■ OBJECTIVE:
From the records below, transcribe only the lines running from the one with "What is new" through the one with "How many differences". Keep both of those end lines.

■ GIVEN RECORDS:
○ ○ ○ ○
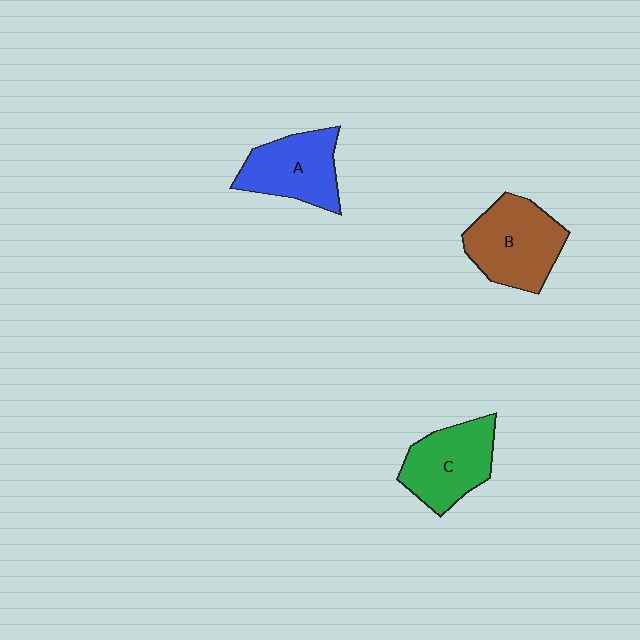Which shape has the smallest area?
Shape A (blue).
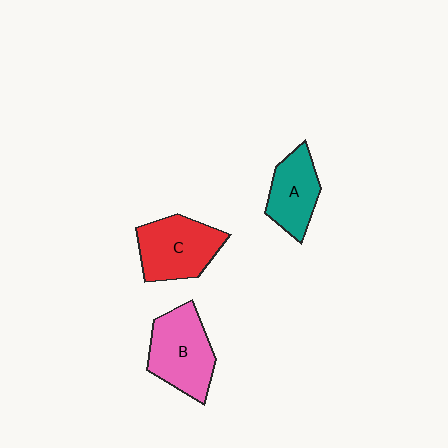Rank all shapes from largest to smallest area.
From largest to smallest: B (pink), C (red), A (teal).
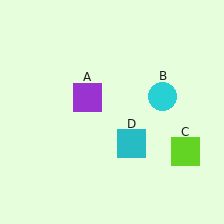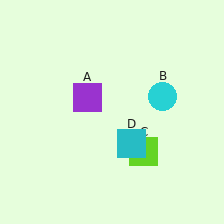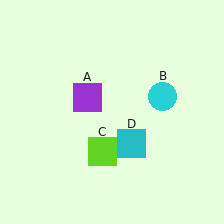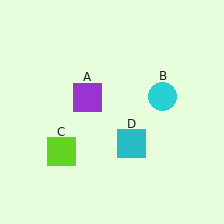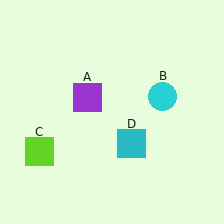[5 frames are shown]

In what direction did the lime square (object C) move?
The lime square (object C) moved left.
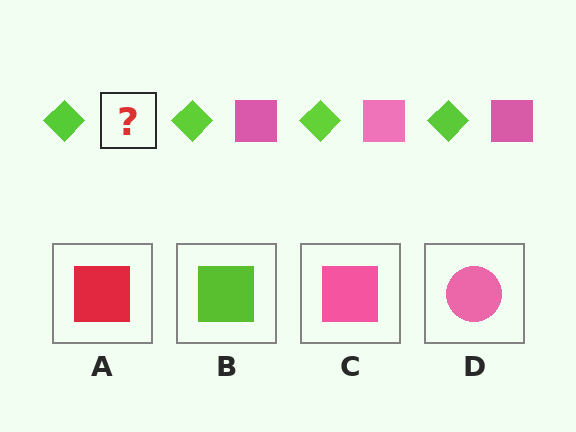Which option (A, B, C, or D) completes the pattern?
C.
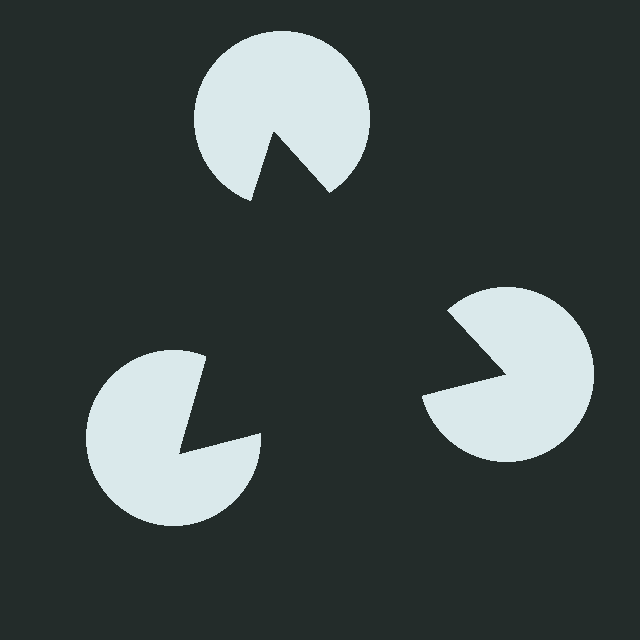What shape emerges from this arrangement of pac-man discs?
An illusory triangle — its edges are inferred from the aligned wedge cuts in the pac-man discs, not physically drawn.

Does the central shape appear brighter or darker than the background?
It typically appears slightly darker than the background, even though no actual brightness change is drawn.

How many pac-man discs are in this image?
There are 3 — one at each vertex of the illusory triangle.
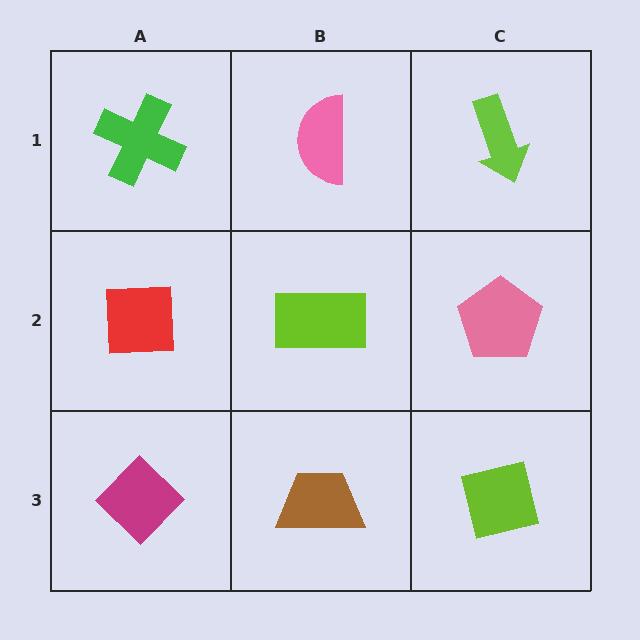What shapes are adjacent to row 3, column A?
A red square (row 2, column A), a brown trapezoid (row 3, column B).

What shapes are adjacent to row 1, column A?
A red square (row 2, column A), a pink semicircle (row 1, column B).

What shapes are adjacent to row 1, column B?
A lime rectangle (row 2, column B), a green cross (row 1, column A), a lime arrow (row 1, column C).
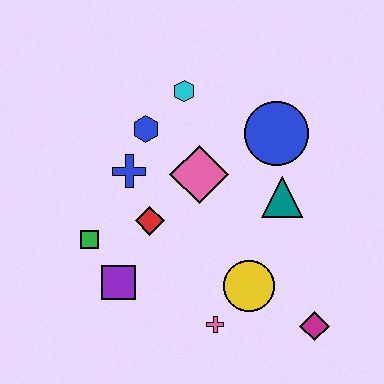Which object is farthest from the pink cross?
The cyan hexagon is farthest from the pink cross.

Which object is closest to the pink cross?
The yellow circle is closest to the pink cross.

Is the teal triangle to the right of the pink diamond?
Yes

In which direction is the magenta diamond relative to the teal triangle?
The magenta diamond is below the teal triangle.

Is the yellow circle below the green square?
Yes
○ ○ ○ ○
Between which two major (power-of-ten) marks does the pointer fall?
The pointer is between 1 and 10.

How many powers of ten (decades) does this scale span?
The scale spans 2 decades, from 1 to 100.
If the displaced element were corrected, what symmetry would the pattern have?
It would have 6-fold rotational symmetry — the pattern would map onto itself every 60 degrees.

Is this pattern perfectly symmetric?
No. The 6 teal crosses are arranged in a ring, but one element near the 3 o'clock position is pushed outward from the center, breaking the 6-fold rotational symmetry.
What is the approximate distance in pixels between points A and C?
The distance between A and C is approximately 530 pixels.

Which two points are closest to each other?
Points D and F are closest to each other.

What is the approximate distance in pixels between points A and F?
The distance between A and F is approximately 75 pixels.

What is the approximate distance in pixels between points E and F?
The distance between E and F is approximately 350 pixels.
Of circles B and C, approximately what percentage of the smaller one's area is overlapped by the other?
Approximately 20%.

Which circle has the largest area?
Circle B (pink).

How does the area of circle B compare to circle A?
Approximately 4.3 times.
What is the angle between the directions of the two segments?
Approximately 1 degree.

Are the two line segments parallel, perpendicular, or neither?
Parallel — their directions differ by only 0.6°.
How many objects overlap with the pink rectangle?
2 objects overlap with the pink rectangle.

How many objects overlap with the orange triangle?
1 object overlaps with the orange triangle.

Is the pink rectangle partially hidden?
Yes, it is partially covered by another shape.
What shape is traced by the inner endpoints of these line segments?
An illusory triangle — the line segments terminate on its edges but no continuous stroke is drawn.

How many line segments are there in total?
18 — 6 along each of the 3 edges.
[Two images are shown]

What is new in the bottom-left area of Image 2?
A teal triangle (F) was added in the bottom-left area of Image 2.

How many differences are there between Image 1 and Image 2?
○ ○ ○ ○
■ SOLUTION FOR THIS TASK:
What is new in the bottom-left area of Image 2?
A teal triangle (F) was added in the bottom-left area of Image 2.

How many differences are there between Image 1 and Image 2?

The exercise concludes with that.